══ RECORDS FOR THIS TASK
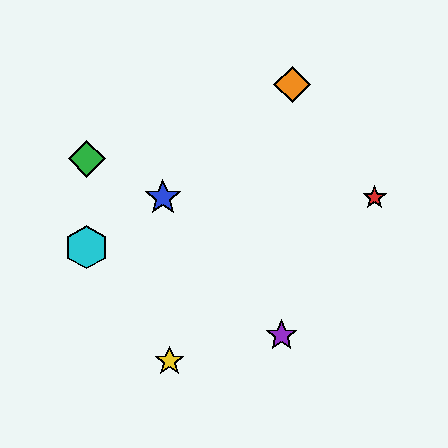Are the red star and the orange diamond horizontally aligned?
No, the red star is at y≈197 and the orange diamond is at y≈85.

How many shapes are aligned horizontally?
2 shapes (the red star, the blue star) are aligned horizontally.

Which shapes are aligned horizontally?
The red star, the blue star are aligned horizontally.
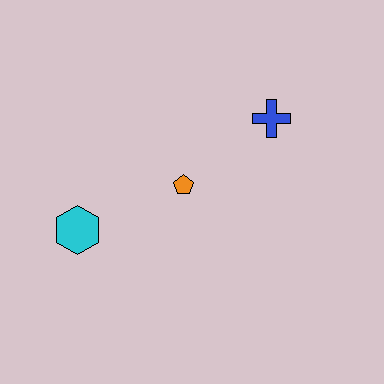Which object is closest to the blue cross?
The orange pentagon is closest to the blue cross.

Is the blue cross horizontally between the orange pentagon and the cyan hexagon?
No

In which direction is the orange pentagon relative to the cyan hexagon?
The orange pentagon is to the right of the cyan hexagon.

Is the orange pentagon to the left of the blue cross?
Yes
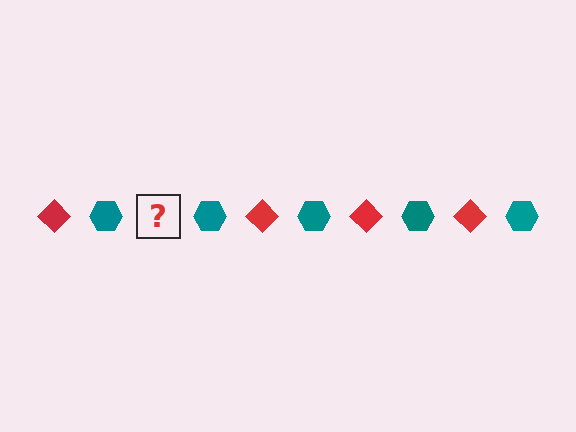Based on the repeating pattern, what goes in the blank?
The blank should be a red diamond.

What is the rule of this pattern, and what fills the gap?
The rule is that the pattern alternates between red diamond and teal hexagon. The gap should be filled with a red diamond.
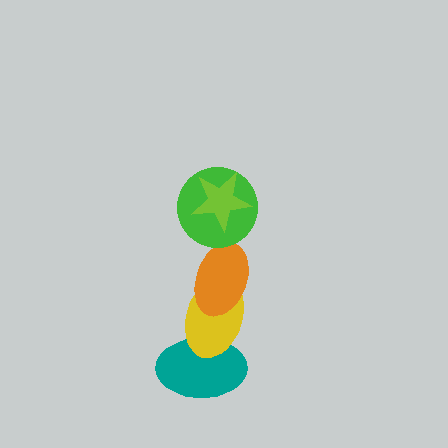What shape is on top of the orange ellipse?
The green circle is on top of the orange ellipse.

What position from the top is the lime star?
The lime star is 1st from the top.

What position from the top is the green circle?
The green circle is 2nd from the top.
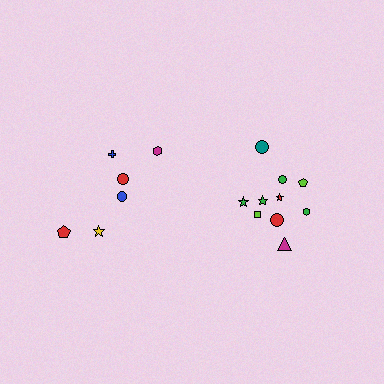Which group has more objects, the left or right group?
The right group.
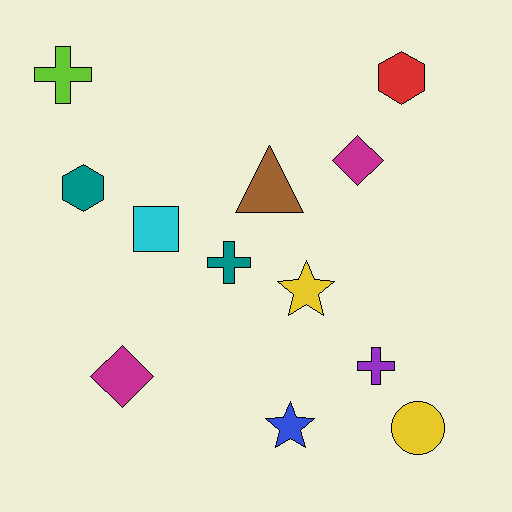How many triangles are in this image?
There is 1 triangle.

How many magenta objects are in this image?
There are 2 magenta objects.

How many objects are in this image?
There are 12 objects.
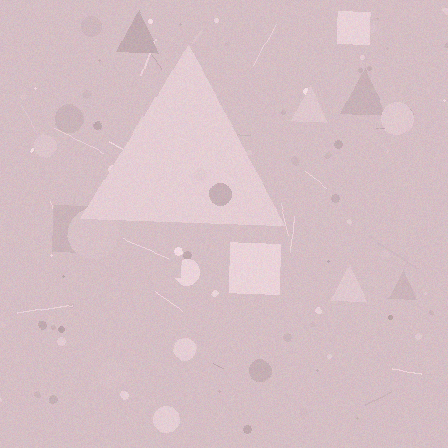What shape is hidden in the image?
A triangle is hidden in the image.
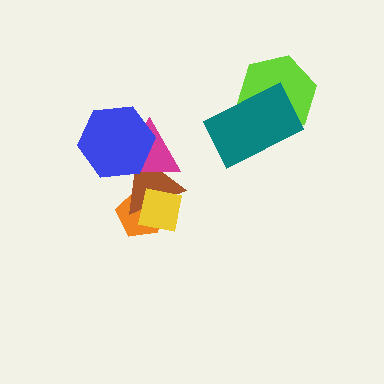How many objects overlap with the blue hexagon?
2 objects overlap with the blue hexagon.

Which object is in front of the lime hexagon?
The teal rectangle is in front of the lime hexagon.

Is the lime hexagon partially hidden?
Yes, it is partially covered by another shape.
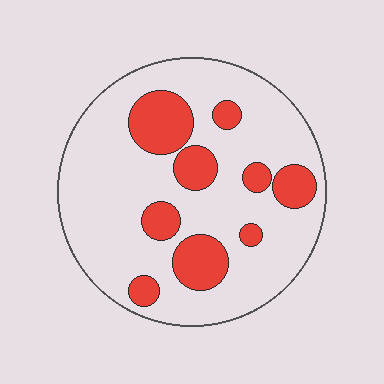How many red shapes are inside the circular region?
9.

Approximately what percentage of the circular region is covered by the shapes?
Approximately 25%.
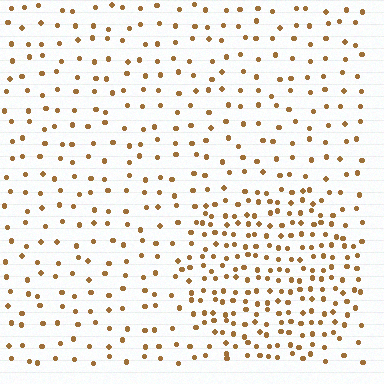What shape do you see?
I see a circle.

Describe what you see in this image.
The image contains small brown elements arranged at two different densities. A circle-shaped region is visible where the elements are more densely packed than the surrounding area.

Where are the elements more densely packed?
════
→ STATED EXERCISE:
Write out, word for word, the line containing "Describe what you see in this image." and every line after it to the end of the data above.

→ FINAL RESULT:
Describe what you see in this image.
The image contains small brown elements arranged at two different densities. A circle-shaped region is visible where the elements are more densely packed than the surrounding area.

Where are the elements more densely packed?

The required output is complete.